# Given exercise
Skip every image and restate the data word for word.

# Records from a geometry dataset
.....
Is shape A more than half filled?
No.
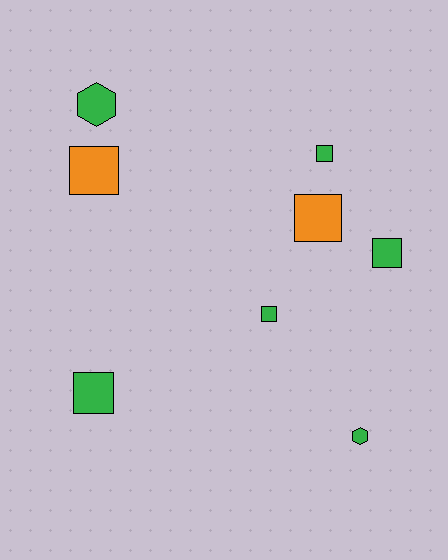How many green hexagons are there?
There are 2 green hexagons.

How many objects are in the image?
There are 8 objects.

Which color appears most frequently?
Green, with 6 objects.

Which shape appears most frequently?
Square, with 6 objects.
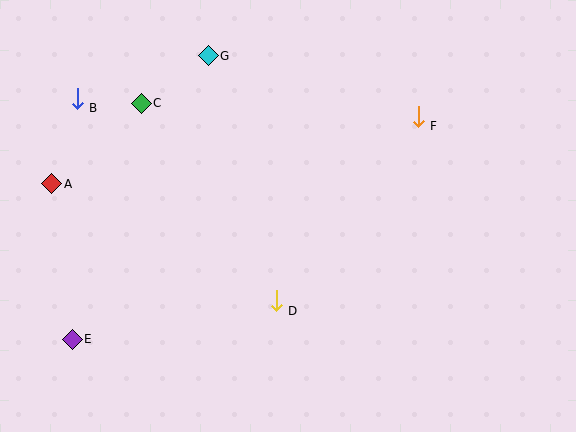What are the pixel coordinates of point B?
Point B is at (77, 108).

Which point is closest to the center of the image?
Point D at (276, 311) is closest to the center.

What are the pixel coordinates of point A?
Point A is at (52, 184).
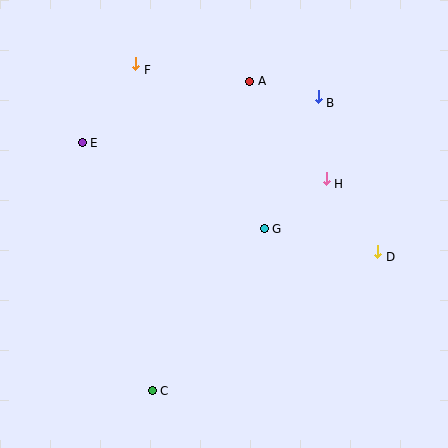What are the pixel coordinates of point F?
Point F is at (136, 70).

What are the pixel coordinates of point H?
Point H is at (326, 184).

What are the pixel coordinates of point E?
Point E is at (82, 143).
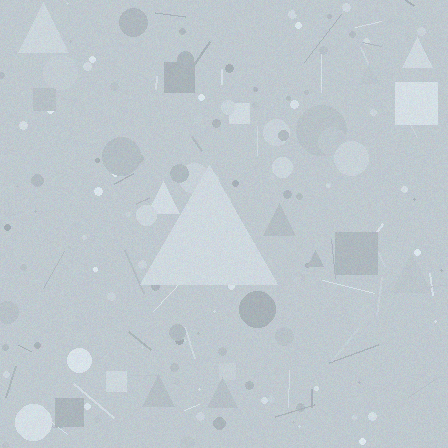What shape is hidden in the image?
A triangle is hidden in the image.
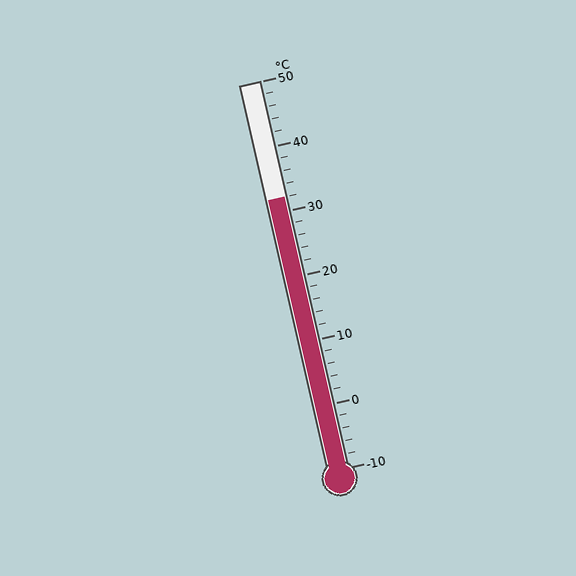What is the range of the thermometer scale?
The thermometer scale ranges from -10°C to 50°C.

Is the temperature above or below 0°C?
The temperature is above 0°C.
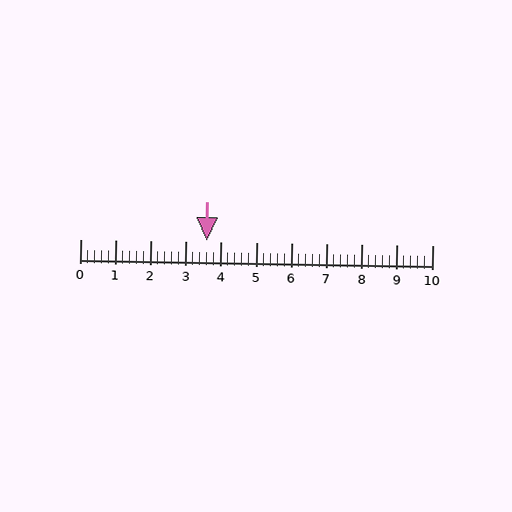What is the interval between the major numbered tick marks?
The major tick marks are spaced 1 units apart.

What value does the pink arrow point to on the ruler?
The pink arrow points to approximately 3.6.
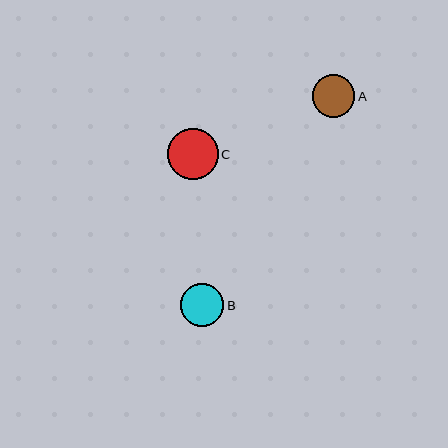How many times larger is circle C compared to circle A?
Circle C is approximately 1.2 times the size of circle A.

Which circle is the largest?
Circle C is the largest with a size of approximately 51 pixels.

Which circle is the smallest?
Circle B is the smallest with a size of approximately 43 pixels.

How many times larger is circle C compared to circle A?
Circle C is approximately 1.2 times the size of circle A.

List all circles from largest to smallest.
From largest to smallest: C, A, B.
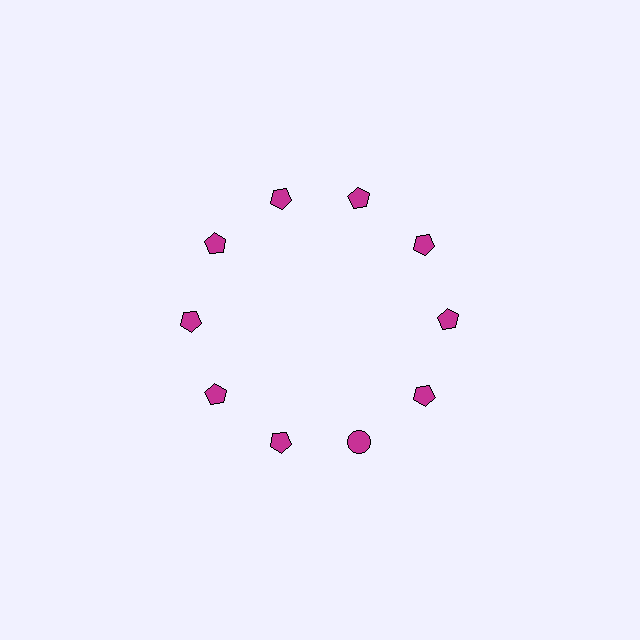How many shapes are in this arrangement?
There are 10 shapes arranged in a ring pattern.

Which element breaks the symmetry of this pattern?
The magenta circle at roughly the 5 o'clock position breaks the symmetry. All other shapes are magenta pentagons.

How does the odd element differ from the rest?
It has a different shape: circle instead of pentagon.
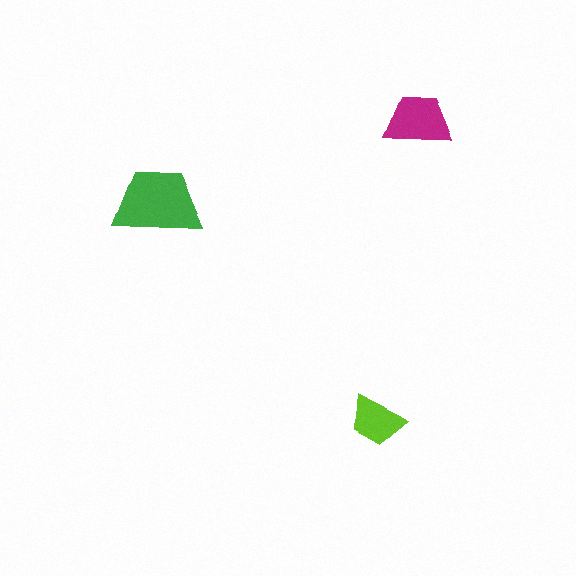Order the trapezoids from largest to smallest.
.....
# Exercise response
Is shape A more than half filled?
No.
How many green hexagons are there?
There are 2 green hexagons.

How many objects are in the image?
There are 8 objects.

Which color appears most frequently?
Green, with 6 objects.

Which shape appears most frequently?
Square, with 6 objects.
What are the pixel coordinates of point B?
Point B is at (77, 108).

Which point is closest to the center of the image?
Point D at (276, 311) is closest to the center.

What are the pixel coordinates of point A?
Point A is at (52, 184).
What are the pixel coordinates of point F?
Point F is at (136, 70).

What are the pixel coordinates of point H?
Point H is at (326, 184).

What are the pixel coordinates of point E?
Point E is at (82, 143).
What shape is hidden in the image?
A triangle is hidden in the image.
What is the range of the thermometer scale?
The thermometer scale ranges from -10°C to 50°C.

Is the temperature above or below 0°C?
The temperature is above 0°C.
What is the interval between the major numbered tick marks?
The major tick marks are spaced 1 units apart.

What value does the pink arrow point to on the ruler?
The pink arrow points to approximately 3.6.
How many times larger is circle C compared to circle A?
Circle C is approximately 1.2 times the size of circle A.

Which circle is the largest?
Circle C is the largest with a size of approximately 51 pixels.

Which circle is the smallest?
Circle B is the smallest with a size of approximately 43 pixels.

How many times larger is circle C compared to circle A?
Circle C is approximately 1.2 times the size of circle A.

List all circles from largest to smallest.
From largest to smallest: C, A, B.
How many shapes are in this arrangement?
There are 10 shapes arranged in a ring pattern.

Which element breaks the symmetry of this pattern?
The magenta circle at roughly the 5 o'clock position breaks the symmetry. All other shapes are magenta pentagons.

How does the odd element differ from the rest?
It has a different shape: circle instead of pentagon.
Order the trapezoids from largest to smallest.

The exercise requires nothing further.